● Data provided
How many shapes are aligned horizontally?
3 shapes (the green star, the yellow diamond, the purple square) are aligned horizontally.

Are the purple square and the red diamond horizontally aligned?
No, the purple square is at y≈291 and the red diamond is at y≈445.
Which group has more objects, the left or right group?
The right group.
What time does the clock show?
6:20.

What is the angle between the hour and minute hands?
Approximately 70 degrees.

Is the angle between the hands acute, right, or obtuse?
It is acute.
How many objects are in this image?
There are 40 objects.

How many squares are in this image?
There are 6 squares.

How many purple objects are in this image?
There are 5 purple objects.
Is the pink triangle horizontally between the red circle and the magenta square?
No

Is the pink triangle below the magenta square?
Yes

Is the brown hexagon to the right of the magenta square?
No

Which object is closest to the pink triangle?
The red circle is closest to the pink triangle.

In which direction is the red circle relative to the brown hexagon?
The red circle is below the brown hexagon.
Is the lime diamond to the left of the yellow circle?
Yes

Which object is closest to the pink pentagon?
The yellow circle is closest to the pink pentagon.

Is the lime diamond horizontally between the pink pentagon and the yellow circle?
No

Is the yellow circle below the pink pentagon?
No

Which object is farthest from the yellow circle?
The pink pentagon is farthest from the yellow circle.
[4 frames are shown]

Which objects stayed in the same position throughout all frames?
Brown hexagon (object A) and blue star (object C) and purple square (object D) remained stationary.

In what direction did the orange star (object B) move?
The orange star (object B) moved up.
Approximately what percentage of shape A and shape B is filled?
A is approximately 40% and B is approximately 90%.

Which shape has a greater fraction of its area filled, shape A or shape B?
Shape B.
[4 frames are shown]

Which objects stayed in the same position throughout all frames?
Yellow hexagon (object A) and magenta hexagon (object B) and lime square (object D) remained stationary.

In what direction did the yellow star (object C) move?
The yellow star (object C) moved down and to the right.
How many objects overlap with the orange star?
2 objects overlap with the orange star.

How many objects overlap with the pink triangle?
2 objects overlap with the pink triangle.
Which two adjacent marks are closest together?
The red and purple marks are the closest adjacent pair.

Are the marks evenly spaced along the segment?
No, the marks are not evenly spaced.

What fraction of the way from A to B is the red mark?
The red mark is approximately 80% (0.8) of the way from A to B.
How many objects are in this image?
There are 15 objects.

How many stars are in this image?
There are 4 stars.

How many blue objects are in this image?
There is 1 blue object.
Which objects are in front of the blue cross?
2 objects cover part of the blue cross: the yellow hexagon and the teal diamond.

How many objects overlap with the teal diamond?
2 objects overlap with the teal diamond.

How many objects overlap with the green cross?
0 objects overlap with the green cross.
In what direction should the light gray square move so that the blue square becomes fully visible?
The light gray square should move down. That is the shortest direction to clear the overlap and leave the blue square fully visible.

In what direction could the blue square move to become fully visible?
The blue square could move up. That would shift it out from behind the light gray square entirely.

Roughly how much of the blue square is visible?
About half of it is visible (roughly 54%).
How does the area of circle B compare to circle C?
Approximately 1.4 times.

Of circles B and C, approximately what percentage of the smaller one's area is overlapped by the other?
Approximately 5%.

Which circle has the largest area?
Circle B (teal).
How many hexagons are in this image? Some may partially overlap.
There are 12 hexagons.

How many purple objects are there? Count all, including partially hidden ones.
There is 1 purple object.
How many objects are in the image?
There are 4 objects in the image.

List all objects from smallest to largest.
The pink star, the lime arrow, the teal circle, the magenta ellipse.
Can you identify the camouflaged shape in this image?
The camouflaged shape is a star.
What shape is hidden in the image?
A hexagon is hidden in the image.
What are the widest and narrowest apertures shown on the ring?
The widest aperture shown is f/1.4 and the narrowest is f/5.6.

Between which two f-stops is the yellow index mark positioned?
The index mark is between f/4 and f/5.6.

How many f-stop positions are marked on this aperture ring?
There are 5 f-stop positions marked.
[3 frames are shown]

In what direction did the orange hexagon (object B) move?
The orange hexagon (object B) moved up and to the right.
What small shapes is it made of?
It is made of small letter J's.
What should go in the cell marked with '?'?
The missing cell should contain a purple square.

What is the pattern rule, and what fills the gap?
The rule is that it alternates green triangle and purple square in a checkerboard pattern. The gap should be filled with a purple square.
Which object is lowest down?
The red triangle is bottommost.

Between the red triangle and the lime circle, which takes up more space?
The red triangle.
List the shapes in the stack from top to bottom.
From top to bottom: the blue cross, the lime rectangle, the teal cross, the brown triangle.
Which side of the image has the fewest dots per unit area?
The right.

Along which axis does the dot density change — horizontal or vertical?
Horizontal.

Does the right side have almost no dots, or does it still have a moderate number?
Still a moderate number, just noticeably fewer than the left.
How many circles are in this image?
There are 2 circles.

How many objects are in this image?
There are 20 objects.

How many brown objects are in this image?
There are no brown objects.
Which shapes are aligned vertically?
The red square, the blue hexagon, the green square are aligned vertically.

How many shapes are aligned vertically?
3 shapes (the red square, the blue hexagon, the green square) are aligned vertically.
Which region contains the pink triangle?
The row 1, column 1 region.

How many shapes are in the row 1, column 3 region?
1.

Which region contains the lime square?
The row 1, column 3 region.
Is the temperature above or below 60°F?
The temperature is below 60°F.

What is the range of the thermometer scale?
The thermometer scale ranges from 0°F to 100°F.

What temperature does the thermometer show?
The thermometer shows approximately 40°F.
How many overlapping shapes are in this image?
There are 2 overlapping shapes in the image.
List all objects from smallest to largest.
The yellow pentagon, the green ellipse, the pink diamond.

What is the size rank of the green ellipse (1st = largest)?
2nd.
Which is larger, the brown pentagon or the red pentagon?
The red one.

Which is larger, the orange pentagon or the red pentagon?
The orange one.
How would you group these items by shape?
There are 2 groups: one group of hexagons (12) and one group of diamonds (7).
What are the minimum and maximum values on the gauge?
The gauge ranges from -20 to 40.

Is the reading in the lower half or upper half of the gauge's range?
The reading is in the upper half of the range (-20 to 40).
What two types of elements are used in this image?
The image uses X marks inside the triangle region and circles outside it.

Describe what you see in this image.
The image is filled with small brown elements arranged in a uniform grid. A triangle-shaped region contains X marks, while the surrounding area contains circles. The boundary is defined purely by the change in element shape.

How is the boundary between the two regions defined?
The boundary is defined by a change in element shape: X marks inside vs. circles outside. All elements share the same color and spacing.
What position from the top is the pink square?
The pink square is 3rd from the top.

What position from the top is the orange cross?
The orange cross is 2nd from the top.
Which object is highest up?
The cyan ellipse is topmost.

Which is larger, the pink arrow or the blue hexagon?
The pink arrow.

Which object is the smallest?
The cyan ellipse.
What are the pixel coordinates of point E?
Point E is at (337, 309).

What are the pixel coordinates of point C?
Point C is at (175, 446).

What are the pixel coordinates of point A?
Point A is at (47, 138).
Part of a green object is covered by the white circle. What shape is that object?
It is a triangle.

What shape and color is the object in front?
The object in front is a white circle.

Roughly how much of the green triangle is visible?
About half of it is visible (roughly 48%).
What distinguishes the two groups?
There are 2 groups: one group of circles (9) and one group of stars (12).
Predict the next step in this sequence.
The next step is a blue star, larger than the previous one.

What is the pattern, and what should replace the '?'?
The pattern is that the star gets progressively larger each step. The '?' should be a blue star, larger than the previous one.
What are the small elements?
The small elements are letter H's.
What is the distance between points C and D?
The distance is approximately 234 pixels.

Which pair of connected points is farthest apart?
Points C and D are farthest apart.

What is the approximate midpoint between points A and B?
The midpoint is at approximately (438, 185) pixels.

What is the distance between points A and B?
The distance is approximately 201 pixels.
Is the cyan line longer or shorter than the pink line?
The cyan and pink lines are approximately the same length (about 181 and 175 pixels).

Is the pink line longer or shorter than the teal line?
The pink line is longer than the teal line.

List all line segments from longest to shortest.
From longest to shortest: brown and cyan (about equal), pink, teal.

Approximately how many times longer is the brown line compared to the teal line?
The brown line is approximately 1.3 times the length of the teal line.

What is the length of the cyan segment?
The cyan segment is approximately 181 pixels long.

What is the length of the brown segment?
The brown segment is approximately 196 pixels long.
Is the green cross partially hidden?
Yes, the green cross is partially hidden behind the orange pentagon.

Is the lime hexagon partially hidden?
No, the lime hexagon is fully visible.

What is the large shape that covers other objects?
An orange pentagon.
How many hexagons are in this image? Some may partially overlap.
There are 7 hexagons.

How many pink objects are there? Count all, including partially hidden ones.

● What you should do
Return exactly the lines of the data, and only those, from the line with "What is the length of the brown segment?" through the last line, inclusive.

● Correct output
What is the length of the brown segment?
The brown segment is approximately 196 pixels long.
Is the green cross partially hidden?
Yes, the green cross is partially hidden behind the orange pentagon.

Is the lime hexagon partially hidden?
No, the lime hexagon is fully visible.

What is the large shape that covers other objects?
An orange pentagon.
How many hexagons are in this image? Some may partially overlap.
There are 7 hexagons.

How many pink objects are there? Count all, including partially hidden ones.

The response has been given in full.